> _Stated exercise_
Reproduce every entry below precisely; do not include the pictures.

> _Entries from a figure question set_
· · ·
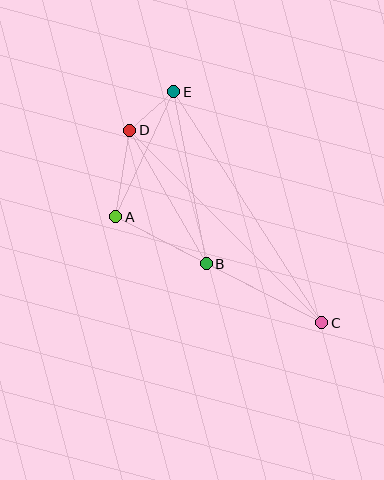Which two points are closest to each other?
Points D and E are closest to each other.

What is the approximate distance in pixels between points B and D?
The distance between B and D is approximately 154 pixels.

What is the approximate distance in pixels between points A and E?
The distance between A and E is approximately 138 pixels.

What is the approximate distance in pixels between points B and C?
The distance between B and C is approximately 130 pixels.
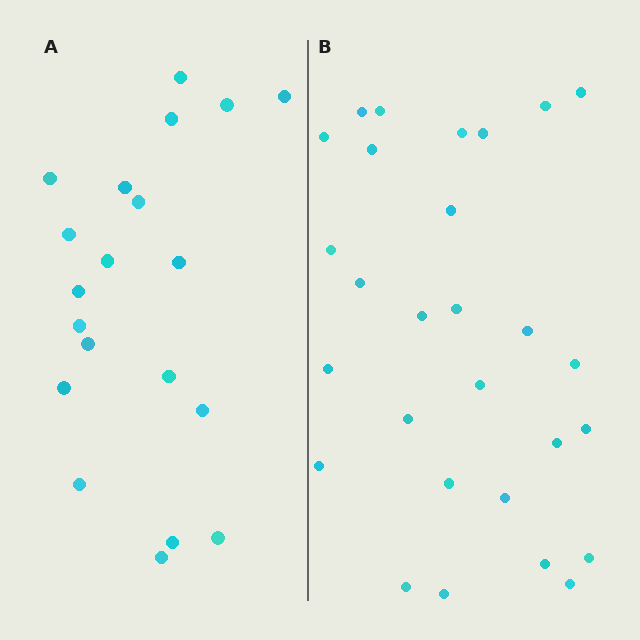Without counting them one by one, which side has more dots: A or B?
Region B (the right region) has more dots.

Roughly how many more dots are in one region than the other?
Region B has roughly 8 or so more dots than region A.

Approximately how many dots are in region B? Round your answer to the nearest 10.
About 30 dots. (The exact count is 28, which rounds to 30.)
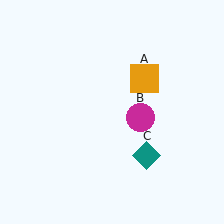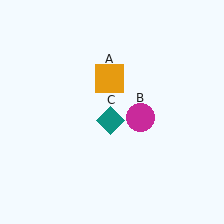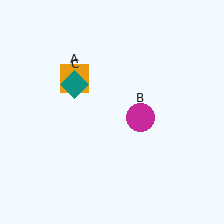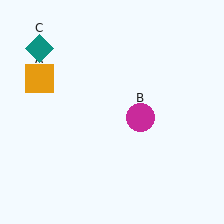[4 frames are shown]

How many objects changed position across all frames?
2 objects changed position: orange square (object A), teal diamond (object C).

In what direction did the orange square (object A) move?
The orange square (object A) moved left.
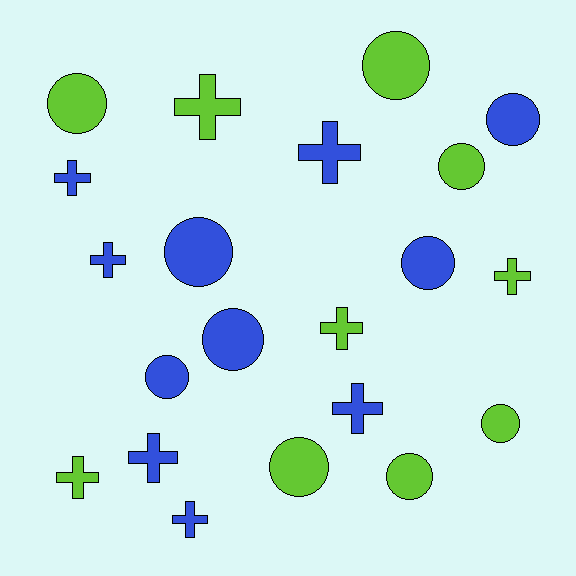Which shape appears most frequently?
Circle, with 11 objects.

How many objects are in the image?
There are 21 objects.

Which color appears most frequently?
Blue, with 11 objects.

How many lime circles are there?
There are 6 lime circles.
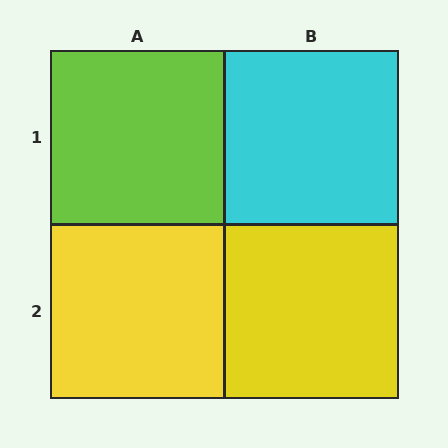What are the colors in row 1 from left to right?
Lime, cyan.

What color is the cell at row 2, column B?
· · ·
> _Correct result_
Which two points are closest to each other?
Points D and E are closest to each other.

What is the approximate distance in pixels between points B and D?
The distance between B and D is approximately 154 pixels.

What is the approximate distance in pixels between points A and E?
The distance between A and E is approximately 138 pixels.

What is the approximate distance in pixels between points B and C?
The distance between B and C is approximately 130 pixels.
Without counting them one by one, which side has more dots: A or B?
Region B (the right region) has more dots.

Roughly how many more dots are in one region than the other?
Region B has roughly 8 or so more dots than region A.

Approximately how many dots are in region B? Round your answer to the nearest 10.
About 30 dots. (The exact count is 28, which rounds to 30.)
[4 frames are shown]

How many objects changed position across all frames?
2 objects changed position: orange square (object A), teal diamond (object C).

In what direction did the orange square (object A) move?
The orange square (object A) moved left.
Which shape appears most frequently?
Circle, with 11 objects.

How many objects are in the image?
There are 21 objects.

Which color appears most frequently?
Blue, with 11 objects.

How many lime circles are there?
There are 6 lime circles.
What are the colors in row 1 from left to right?
Lime, cyan.

What color is the cell at row 2, column B?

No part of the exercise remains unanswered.